■ **The request**
Please transcribe the listing below in full and word for word, without its pictures.

◇ ◇ ◇ ◇ ◇

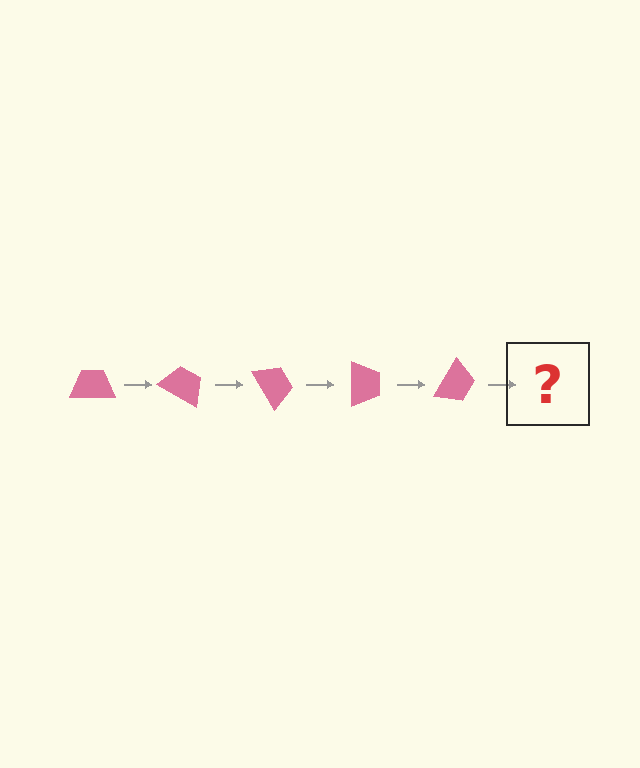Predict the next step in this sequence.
The next step is a pink trapezoid rotated 150 degrees clockwise.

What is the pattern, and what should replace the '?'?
The pattern is that the trapezoid rotates 30 degrees clockwise each step. The '?' should be a pink trapezoid rotated 150 degrees clockwise.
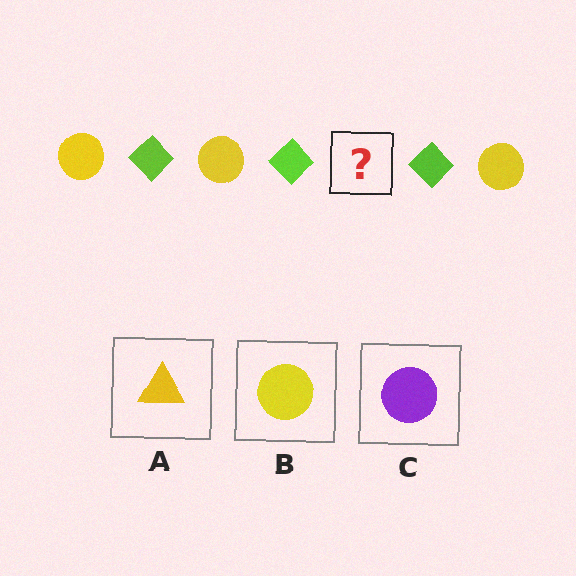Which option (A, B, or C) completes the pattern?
B.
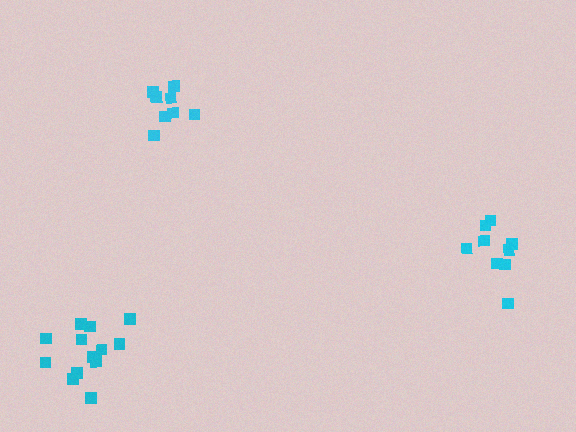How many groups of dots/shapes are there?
There are 3 groups.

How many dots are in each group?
Group 1: 8 dots, Group 2: 13 dots, Group 3: 9 dots (30 total).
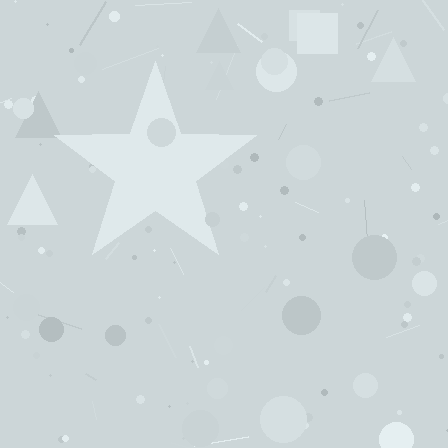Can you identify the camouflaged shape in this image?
The camouflaged shape is a star.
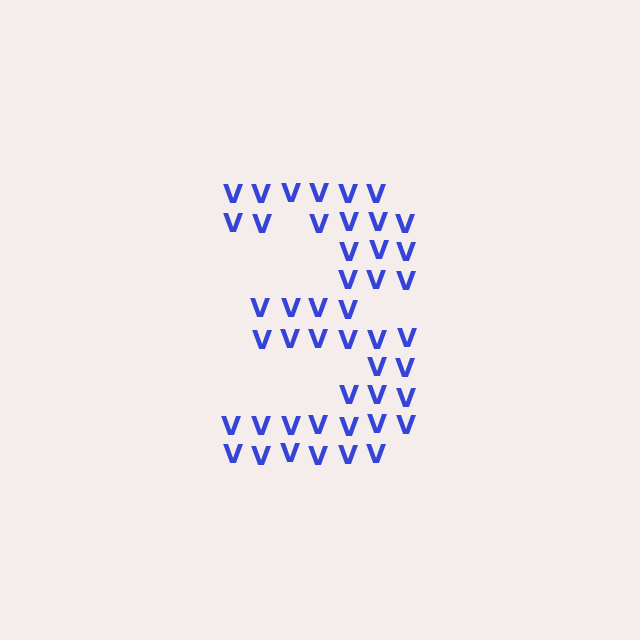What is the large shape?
The large shape is the digit 3.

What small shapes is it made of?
It is made of small letter V's.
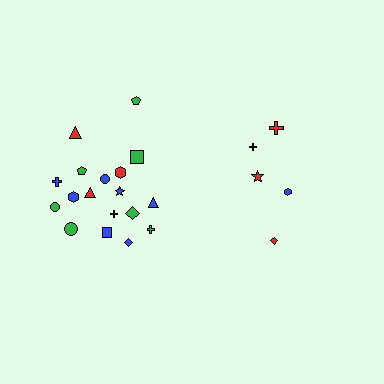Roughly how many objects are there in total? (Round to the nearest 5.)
Roughly 25 objects in total.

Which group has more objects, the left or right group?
The left group.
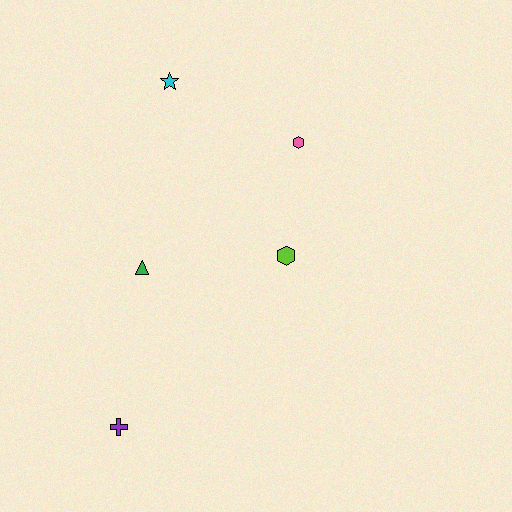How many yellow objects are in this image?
There are no yellow objects.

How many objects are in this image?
There are 5 objects.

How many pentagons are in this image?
There are no pentagons.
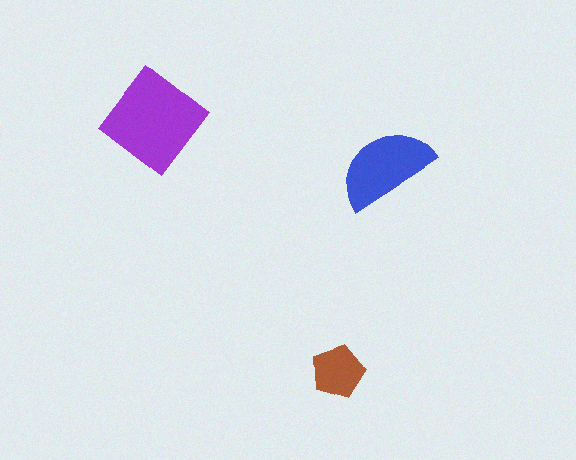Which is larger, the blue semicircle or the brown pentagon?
The blue semicircle.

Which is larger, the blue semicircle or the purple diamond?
The purple diamond.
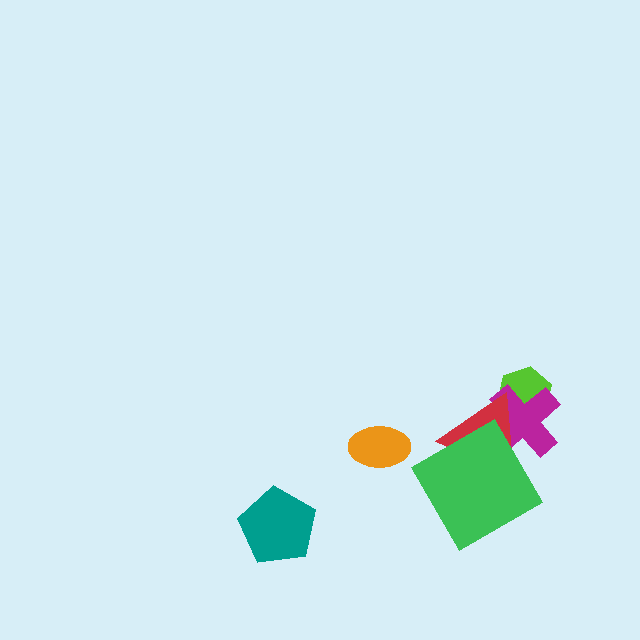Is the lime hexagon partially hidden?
Yes, it is partially covered by another shape.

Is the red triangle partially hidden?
Yes, it is partially covered by another shape.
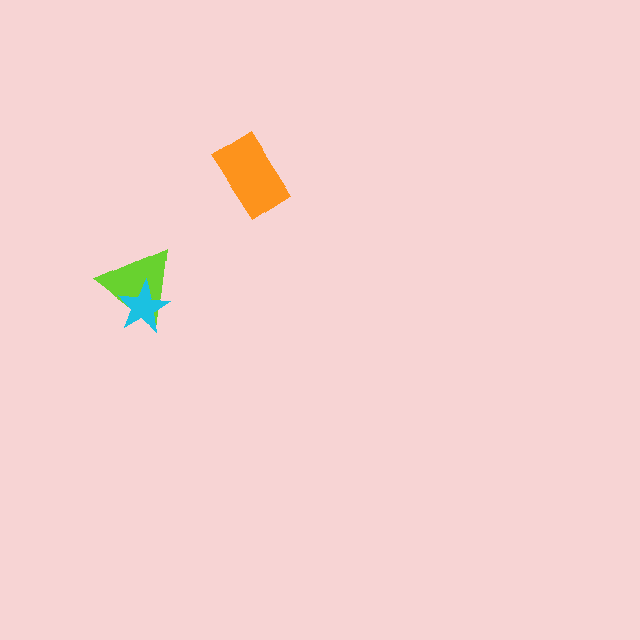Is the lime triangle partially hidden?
Yes, it is partially covered by another shape.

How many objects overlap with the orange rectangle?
0 objects overlap with the orange rectangle.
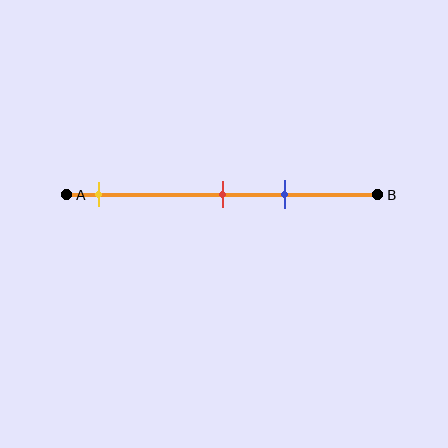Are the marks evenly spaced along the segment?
No, the marks are not evenly spaced.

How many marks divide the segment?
There are 3 marks dividing the segment.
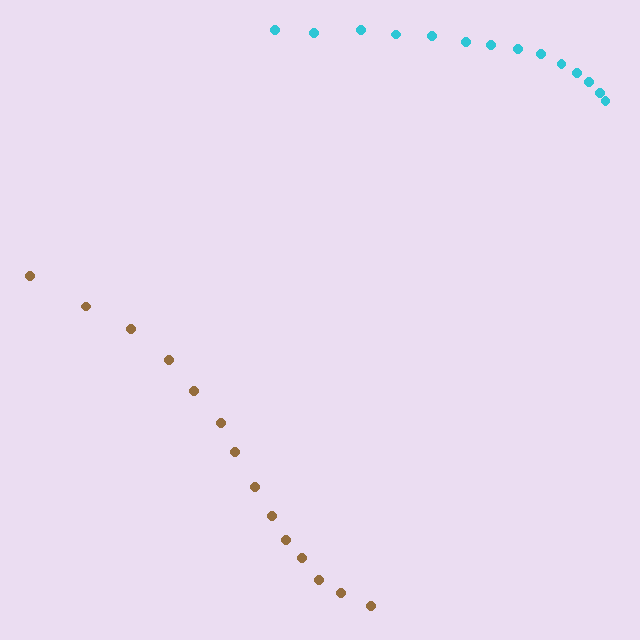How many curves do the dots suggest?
There are 2 distinct paths.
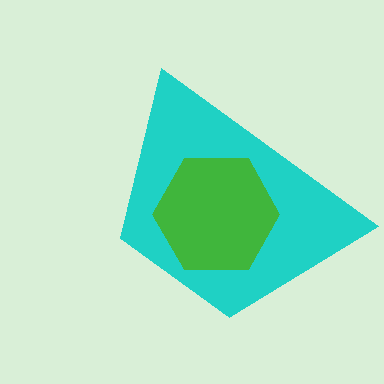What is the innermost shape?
The green hexagon.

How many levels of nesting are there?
2.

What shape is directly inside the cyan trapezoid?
The green hexagon.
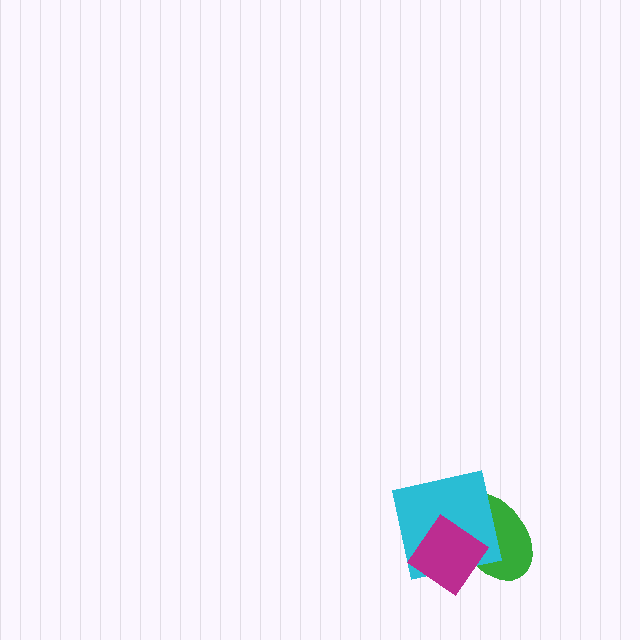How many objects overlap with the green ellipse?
2 objects overlap with the green ellipse.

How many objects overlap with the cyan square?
2 objects overlap with the cyan square.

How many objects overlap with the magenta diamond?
2 objects overlap with the magenta diamond.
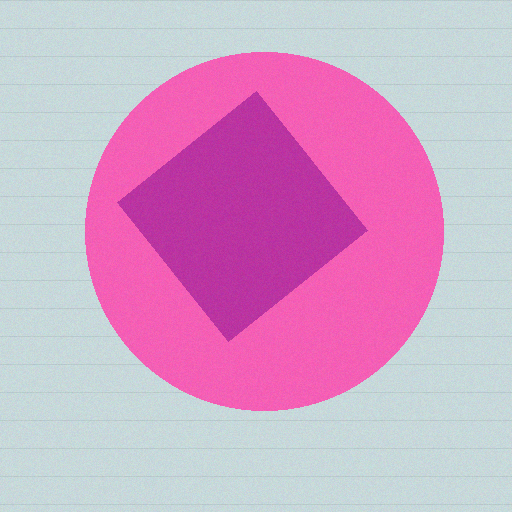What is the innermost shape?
The magenta diamond.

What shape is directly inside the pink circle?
The magenta diamond.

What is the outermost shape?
The pink circle.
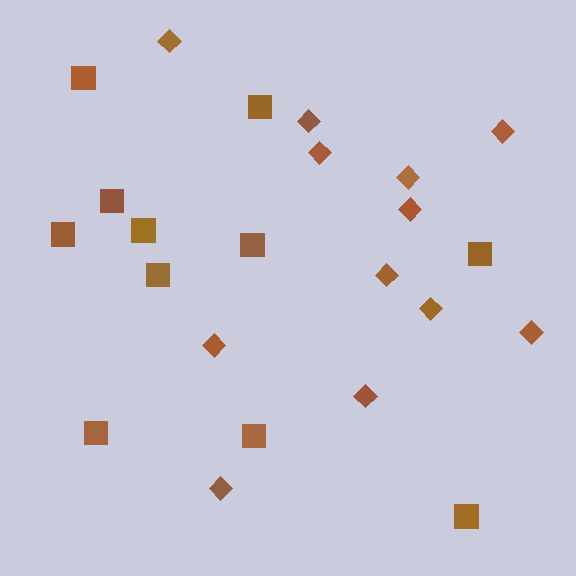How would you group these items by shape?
There are 2 groups: one group of diamonds (12) and one group of squares (11).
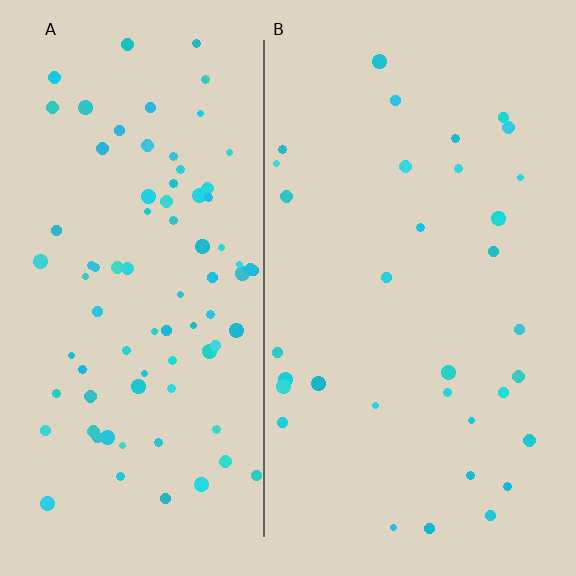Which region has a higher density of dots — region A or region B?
A (the left).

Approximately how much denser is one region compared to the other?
Approximately 2.5× — region A over region B.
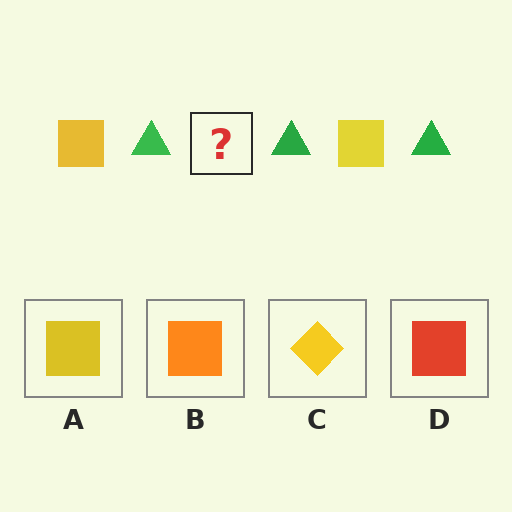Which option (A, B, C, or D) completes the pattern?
A.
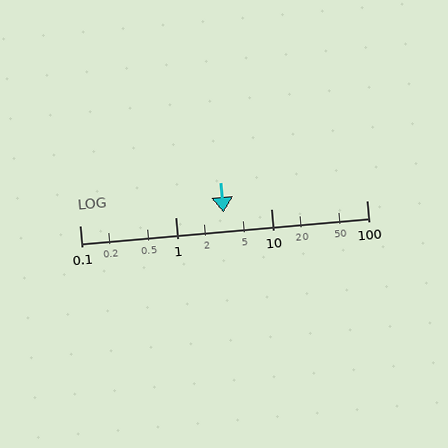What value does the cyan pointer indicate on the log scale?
The pointer indicates approximately 3.2.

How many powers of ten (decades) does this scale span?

◇ ◇ ◇ ◇ ◇

■ **Written reply**
Predict the next step in this sequence.
The next step is a pink trapezoid rotated 150 degrees clockwise.

What is the pattern, and what should replace the '?'?
The pattern is that the trapezoid rotates 30 degrees clockwise each step. The '?' should be a pink trapezoid rotated 150 degrees clockwise.
Which option (A, B, or C) completes the pattern?
B.
How many groups of dots/shapes are there?
There are 3 groups.

How many dots are in each group?
Group 1: 8 dots, Group 2: 13 dots, Group 3: 9 dots (30 total).
Can you identify the camouflaged shape in this image?
The camouflaged shape is a star.
What is the large shape?
The large shape is the digit 3.

What small shapes is it made of?
It is made of small letter V's.
Roughly how many objects are there in total? (Round to the nearest 5.)
Roughly 25 objects in total.

Which group has more objects, the left or right group?
The left group.
How many yellow objects are in this image?
There are no yellow objects.

How many objects are in this image?
There are 5 objects.

How many pentagons are in this image?
There are no pentagons.
Which is larger, the blue semicircle or the brown pentagon?
The blue semicircle.

Which is larger, the blue semicircle or the purple diamond?
The purple diamond.
Is the lime hexagon partially hidden?
Yes, it is partially covered by another shape.

Is the red triangle partially hidden?
Yes, it is partially covered by another shape.
Is the lime triangle partially hidden?
Yes, it is partially covered by another shape.

How many objects overlap with the orange rectangle?
0 objects overlap with the orange rectangle.
Are the marks evenly spaced along the segment?
No, the marks are not evenly spaced.

How many marks divide the segment?
There are 3 marks dividing the segment.
How many curves do the dots suggest?
There are 2 distinct paths.
What is the innermost shape?
The green hexagon.

How many levels of nesting are there?
2.

What shape is directly inside the cyan trapezoid?
The green hexagon.
How many objects overlap with the green ellipse?
2 objects overlap with the green ellipse.

How many objects overlap with the cyan square?
2 objects overlap with the cyan square.

How many objects overlap with the magenta diamond?
2 objects overlap with the magenta diamond.
What is the innermost shape?
The magenta diamond.

What shape is directly inside the pink circle?
The magenta diamond.

What is the outermost shape?
The pink circle.
How would you group these items by shape?
There are 2 groups: one group of diamonds (12) and one group of squares (11).
Which region has a higher density of dots — region A or region B?
A (the left).

Approximately how much denser is one region compared to the other?
Approximately 2.5× — region A over region B.
Which option (A, B, C, or D) completes the pattern?
A.
What value does the cyan pointer indicate on the log scale?
The pointer indicates approximately 3.2.

How many powers of ten (decades) does this scale span?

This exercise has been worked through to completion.